§ Data supplied

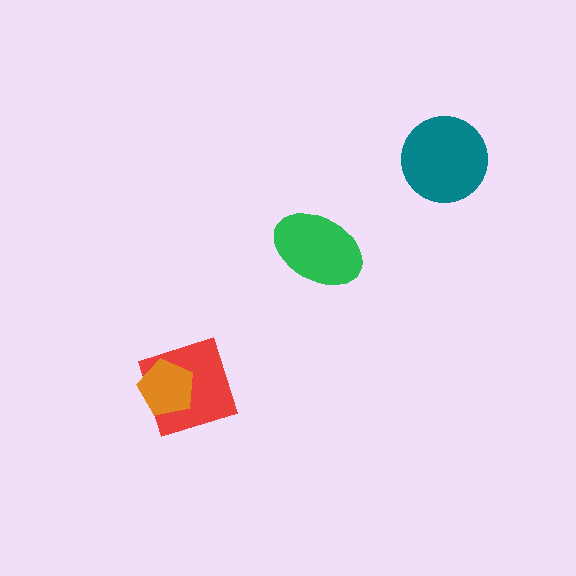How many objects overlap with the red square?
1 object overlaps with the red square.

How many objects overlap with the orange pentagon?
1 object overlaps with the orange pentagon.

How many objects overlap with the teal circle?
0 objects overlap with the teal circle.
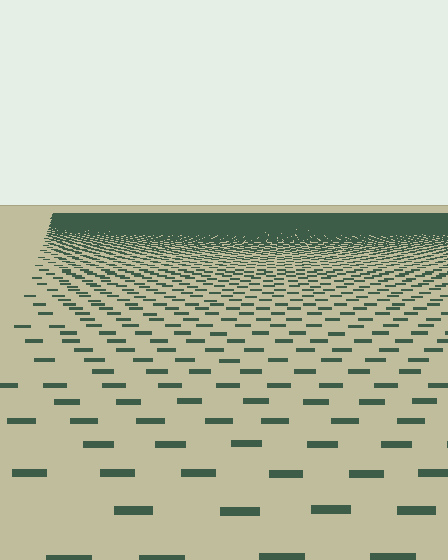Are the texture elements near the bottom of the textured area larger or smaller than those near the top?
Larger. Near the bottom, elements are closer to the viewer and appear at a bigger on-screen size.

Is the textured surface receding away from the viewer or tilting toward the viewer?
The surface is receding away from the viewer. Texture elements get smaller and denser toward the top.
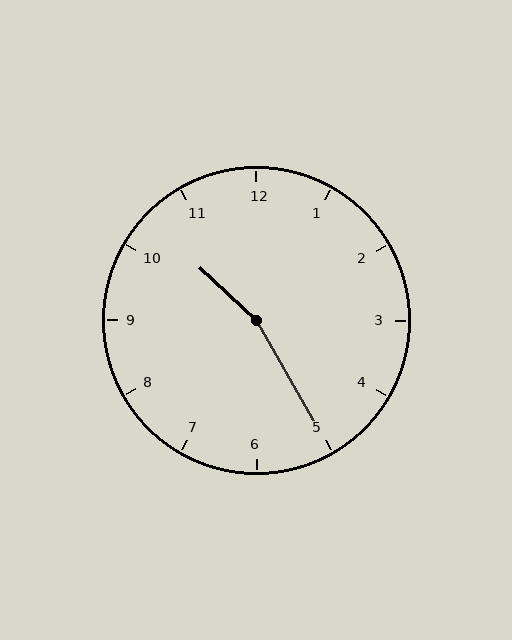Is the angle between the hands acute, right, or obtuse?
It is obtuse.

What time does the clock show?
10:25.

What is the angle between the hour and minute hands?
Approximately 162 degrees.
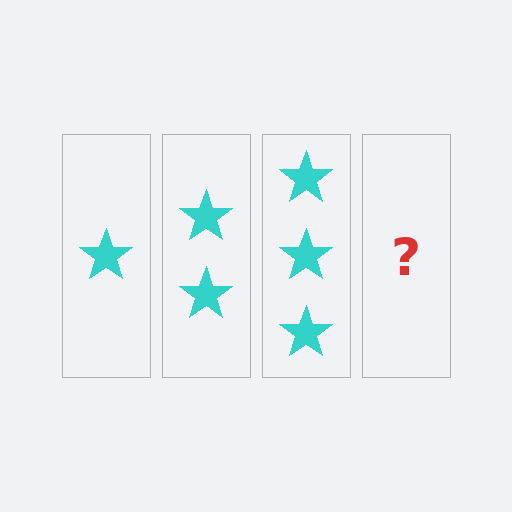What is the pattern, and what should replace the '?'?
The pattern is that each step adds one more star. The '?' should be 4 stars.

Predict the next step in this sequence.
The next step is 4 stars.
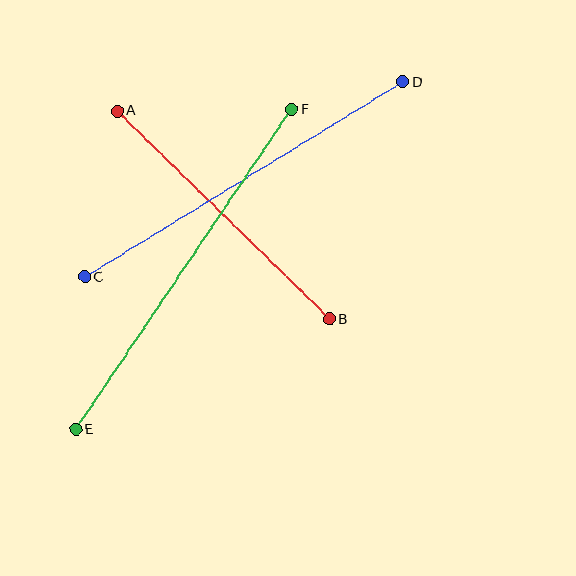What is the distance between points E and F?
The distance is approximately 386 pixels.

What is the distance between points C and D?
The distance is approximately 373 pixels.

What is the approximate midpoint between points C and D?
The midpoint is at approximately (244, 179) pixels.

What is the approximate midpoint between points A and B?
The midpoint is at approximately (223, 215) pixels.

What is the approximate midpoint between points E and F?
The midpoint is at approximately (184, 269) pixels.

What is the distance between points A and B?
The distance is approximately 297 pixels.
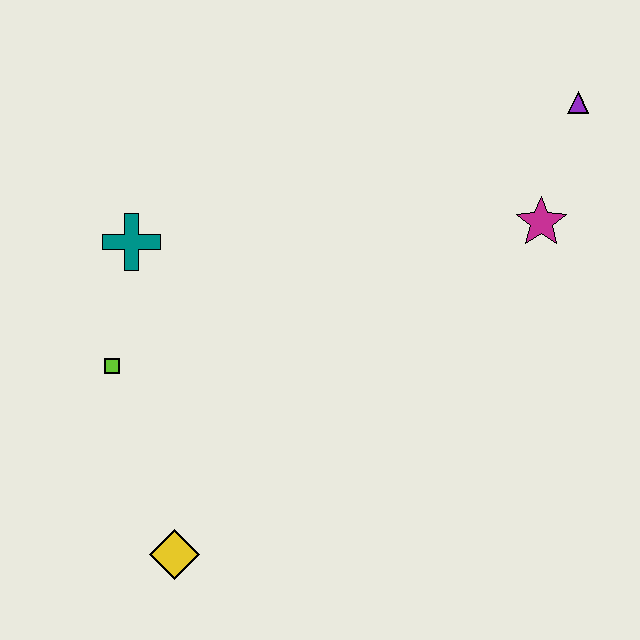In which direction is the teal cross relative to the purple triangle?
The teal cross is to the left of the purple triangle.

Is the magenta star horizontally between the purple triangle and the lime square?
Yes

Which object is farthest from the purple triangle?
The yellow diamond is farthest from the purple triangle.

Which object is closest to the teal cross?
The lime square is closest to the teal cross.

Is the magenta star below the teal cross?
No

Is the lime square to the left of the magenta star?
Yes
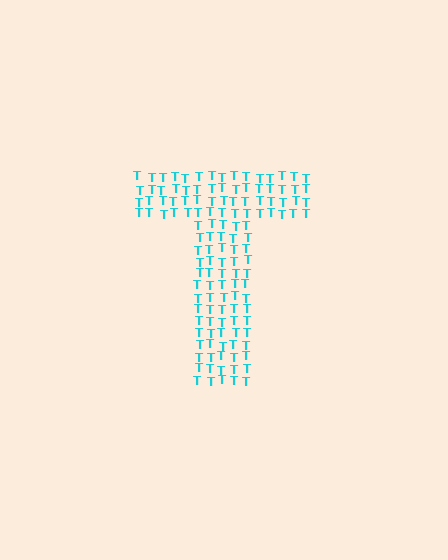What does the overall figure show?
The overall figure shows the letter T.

§ Work required
Copy the data word for word. Pictures do not go in the copy.

§ Result of this exercise
How many objects overlap with the red square?
1 object overlaps with the red square.

How many objects overlap with the orange pentagon?
1 object overlaps with the orange pentagon.

How many objects overlap with the teal circle?
0 objects overlap with the teal circle.
Are the texture elements near the bottom of the textured area larger or smaller than those near the top?
Larger. Near the bottom, elements are closer to the viewer and appear at a bigger on-screen size.

Is the textured surface receding away from the viewer or tilting toward the viewer?
The surface is receding away from the viewer. Texture elements get smaller and denser toward the top.
Is the angle between the hands acute, right, or obtuse?
It is obtuse.

What time does the clock show?
10:25.

What is the angle between the hour and minute hands?
Approximately 162 degrees.
What is the pattern, and what should replace the '?'?
The pattern is that each step adds one more star. The '?' should be 4 stars.

Predict the next step in this sequence.
The next step is 4 stars.
What is the distance between points E and F?
The distance is approximately 386 pixels.

What is the distance between points C and D?
The distance is approximately 373 pixels.

What is the approximate midpoint between points C and D?
The midpoint is at approximately (244, 179) pixels.

What is the approximate midpoint between points A and B?
The midpoint is at approximately (223, 215) pixels.

What is the approximate midpoint between points E and F?
The midpoint is at approximately (184, 269) pixels.

What is the distance between points A and B?
The distance is approximately 297 pixels.
In which direction is the teal cross relative to the purple triangle?
The teal cross is to the left of the purple triangle.

Is the magenta star horizontally between the purple triangle and the lime square?
Yes

Which object is farthest from the purple triangle?
The yellow diamond is farthest from the purple triangle.

Which object is closest to the teal cross?
The lime square is closest to the teal cross.

Is the magenta star below the teal cross?
No

Is the lime square to the left of the magenta star?
Yes
What does the overall figure show?
The overall figure shows the letter T.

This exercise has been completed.